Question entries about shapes

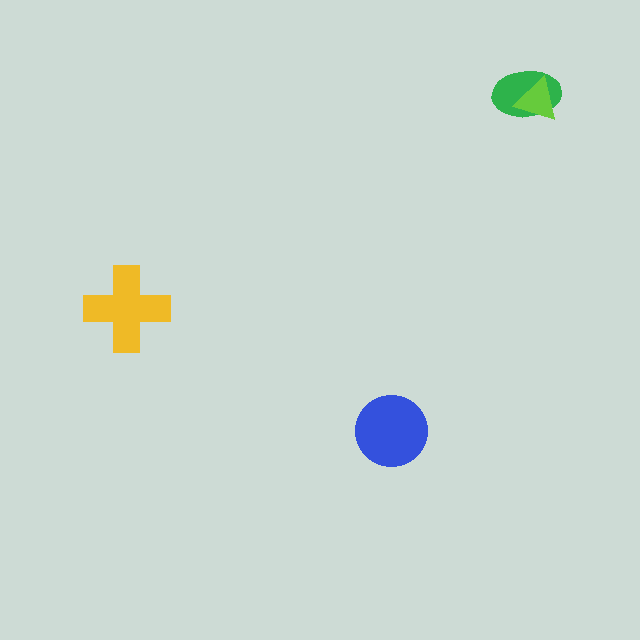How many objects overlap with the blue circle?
0 objects overlap with the blue circle.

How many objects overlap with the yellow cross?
0 objects overlap with the yellow cross.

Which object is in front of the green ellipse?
The lime triangle is in front of the green ellipse.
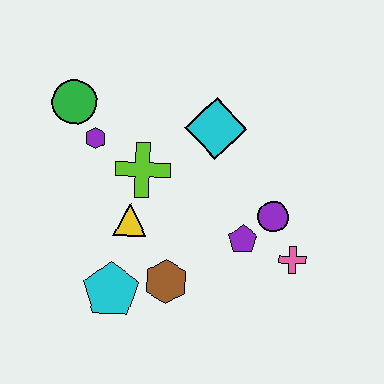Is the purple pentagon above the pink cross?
Yes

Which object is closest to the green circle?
The purple hexagon is closest to the green circle.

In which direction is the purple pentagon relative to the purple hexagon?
The purple pentagon is to the right of the purple hexagon.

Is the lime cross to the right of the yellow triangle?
Yes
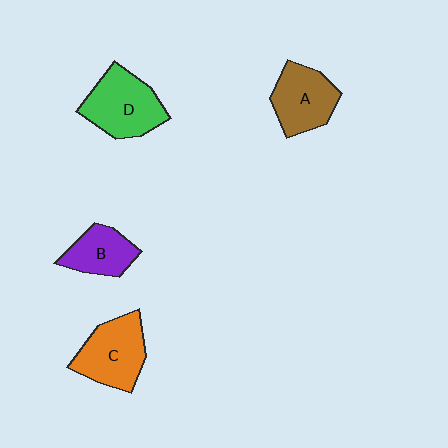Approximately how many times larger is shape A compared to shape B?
Approximately 1.3 times.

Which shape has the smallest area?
Shape B (purple).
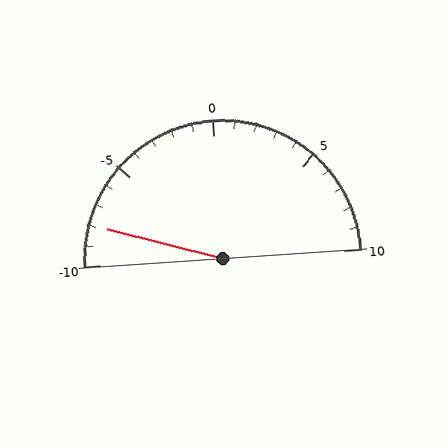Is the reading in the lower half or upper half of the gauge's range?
The reading is in the lower half of the range (-10 to 10).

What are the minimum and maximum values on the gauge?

THE PROBLEM
Quote the data above in full and without alteration; skip the pictures.

EXERCISE RESPONSE
How many objects overlap with the blue circle?
0 objects overlap with the blue circle.

How many objects overlap with the yellow cross?
0 objects overlap with the yellow cross.

Which object is in front of the green ellipse?
The lime triangle is in front of the green ellipse.
Is the purple pentagon above the pink cross?
Yes

Which object is closest to the green circle?
The purple hexagon is closest to the green circle.

In which direction is the purple pentagon relative to the purple hexagon?
The purple pentagon is to the right of the purple hexagon.

Is the lime cross to the right of the yellow triangle?
Yes
Approximately how many times larger is shape A compared to shape B?
Approximately 1.3 times.

Which shape has the smallest area?
Shape B (purple).
Is the reading in the lower half or upper half of the gauge's range?
The reading is in the lower half of the range (-10 to 10).

What are the minimum and maximum values on the gauge?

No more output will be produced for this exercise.